Rows from a dataset
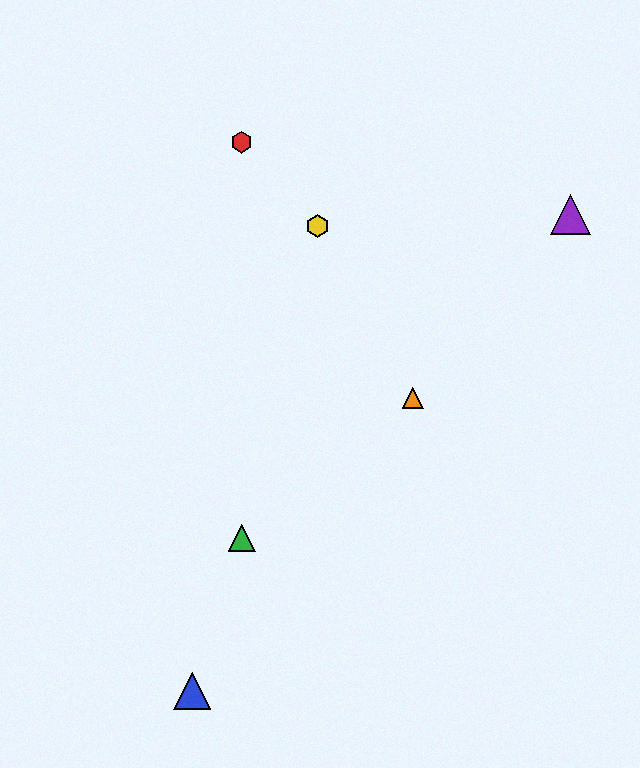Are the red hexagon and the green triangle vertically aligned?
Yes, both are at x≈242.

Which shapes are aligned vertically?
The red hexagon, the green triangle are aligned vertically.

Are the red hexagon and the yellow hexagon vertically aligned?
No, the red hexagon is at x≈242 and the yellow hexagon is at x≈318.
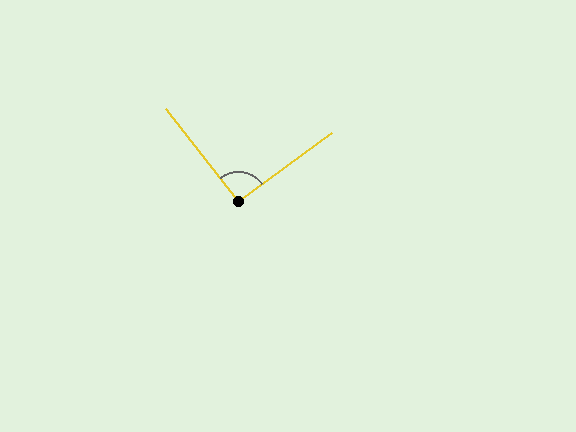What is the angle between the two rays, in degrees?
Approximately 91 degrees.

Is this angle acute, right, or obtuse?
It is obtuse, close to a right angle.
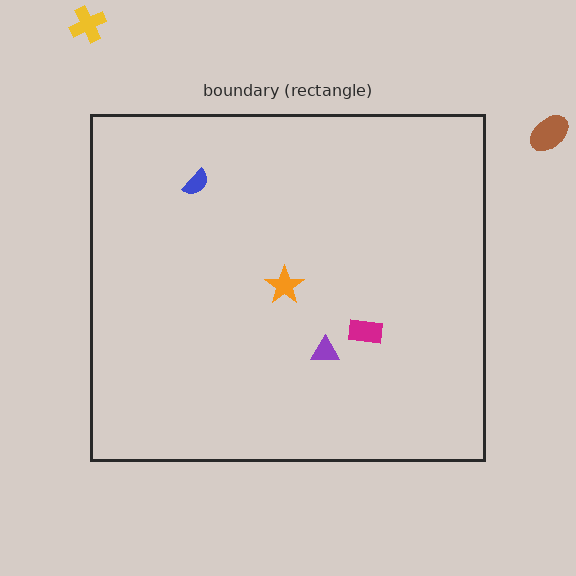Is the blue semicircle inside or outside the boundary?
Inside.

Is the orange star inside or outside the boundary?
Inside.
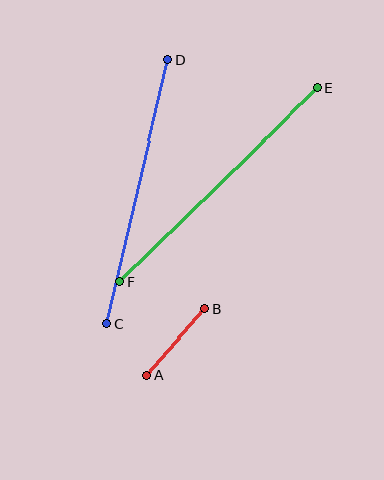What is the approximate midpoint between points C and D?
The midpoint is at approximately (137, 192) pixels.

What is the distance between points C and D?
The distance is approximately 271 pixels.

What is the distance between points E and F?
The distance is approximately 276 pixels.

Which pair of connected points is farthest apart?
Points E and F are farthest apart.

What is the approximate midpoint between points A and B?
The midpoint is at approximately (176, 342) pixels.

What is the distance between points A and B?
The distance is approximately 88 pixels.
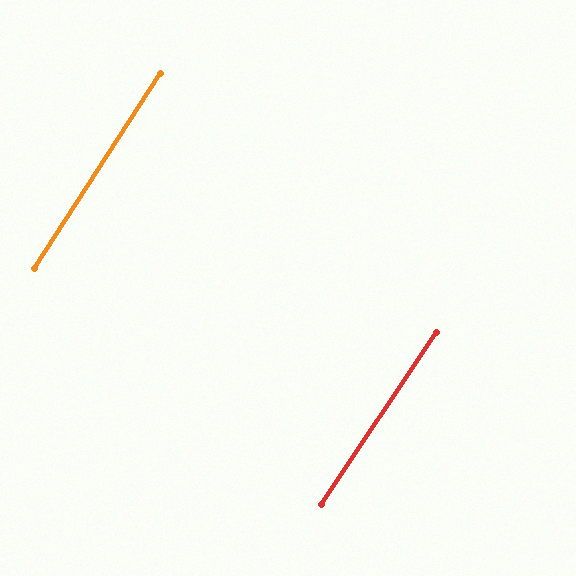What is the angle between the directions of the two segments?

- Exercise prompt
Copy the data word for word. Pictures do not go in the copy.

- The result
Are the red hexagon and the green triangle vertically aligned?
Yes, both are at x≈242.

Which shapes are aligned vertically?
The red hexagon, the green triangle are aligned vertically.

Are the red hexagon and the yellow hexagon vertically aligned?
No, the red hexagon is at x≈242 and the yellow hexagon is at x≈318.
What is the angle between the two rays, in degrees?
Approximately 91 degrees.

Is this angle acute, right, or obtuse?
It is obtuse, close to a right angle.
Is the blue semicircle inside or outside the boundary?
Inside.

Is the orange star inside or outside the boundary?
Inside.
What is the approximate midpoint between points C and D?
The midpoint is at approximately (137, 192) pixels.

What is the distance between points C and D?
The distance is approximately 271 pixels.

What is the distance between points E and F?
The distance is approximately 276 pixels.

Which pair of connected points is farthest apart?
Points E and F are farthest apart.

What is the approximate midpoint between points A and B?
The midpoint is at approximately (176, 342) pixels.

What is the distance between points A and B?
The distance is approximately 88 pixels.
What is the angle between the directions of the two segments?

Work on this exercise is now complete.